TASK PROMPT ▸
Without the pictures, set down the records below word for word.

--- begin ---

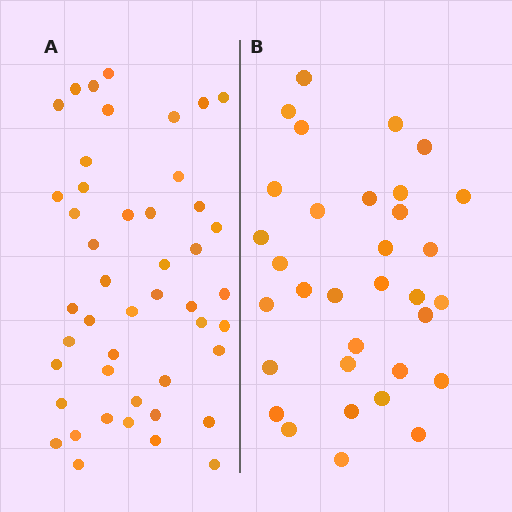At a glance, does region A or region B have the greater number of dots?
Region A (the left region) has more dots.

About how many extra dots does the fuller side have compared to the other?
Region A has approximately 15 more dots than region B.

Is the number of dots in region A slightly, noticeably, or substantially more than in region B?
Region A has noticeably more, but not dramatically so. The ratio is roughly 1.4 to 1.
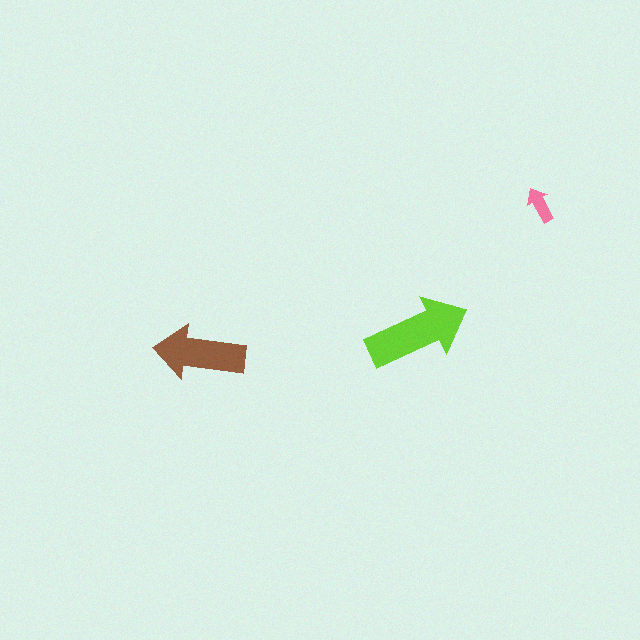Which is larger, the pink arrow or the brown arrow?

--- end ---

FINISHED TASK ▸
At a glance, does region A or region B have the greater number of dots?
Region A (the left region) has more dots.

About how many extra dots does the fuller side have compared to the other?
Region A has approximately 15 more dots than region B.

Is the number of dots in region A slightly, noticeably, or substantially more than in region B?
Region A has noticeably more, but not dramatically so. The ratio is roughly 1.4 to 1.
Which is larger, the pink arrow or the brown arrow?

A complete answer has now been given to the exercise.